(What the exercise asks): Drop the pictures and give back word for word the lines from the line holding "Is the reading" to the line holding "What are the", both included.

(Data section):
-----
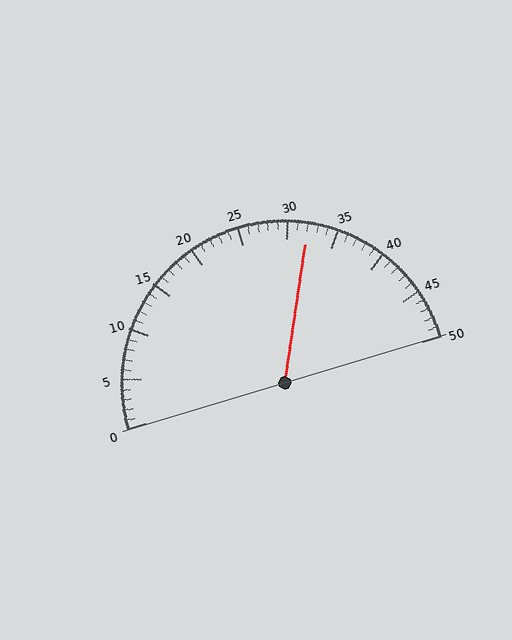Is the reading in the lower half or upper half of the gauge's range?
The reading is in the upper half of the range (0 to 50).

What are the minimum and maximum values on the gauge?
-----
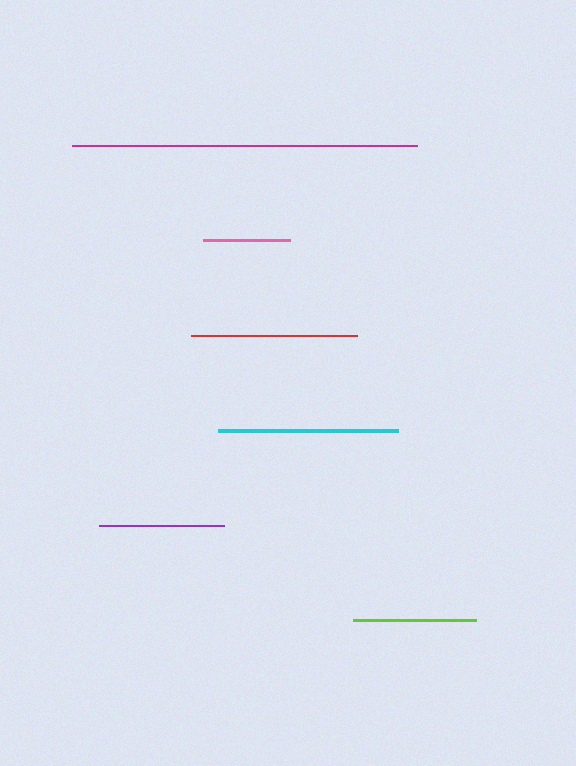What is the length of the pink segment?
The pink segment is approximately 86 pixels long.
-----
(Final answer):
Is the reading in the lower half or upper half of the gauge's range?
The reading is in the upper half of the range (0 to 50).

What are the minimum and maximum values on the gauge?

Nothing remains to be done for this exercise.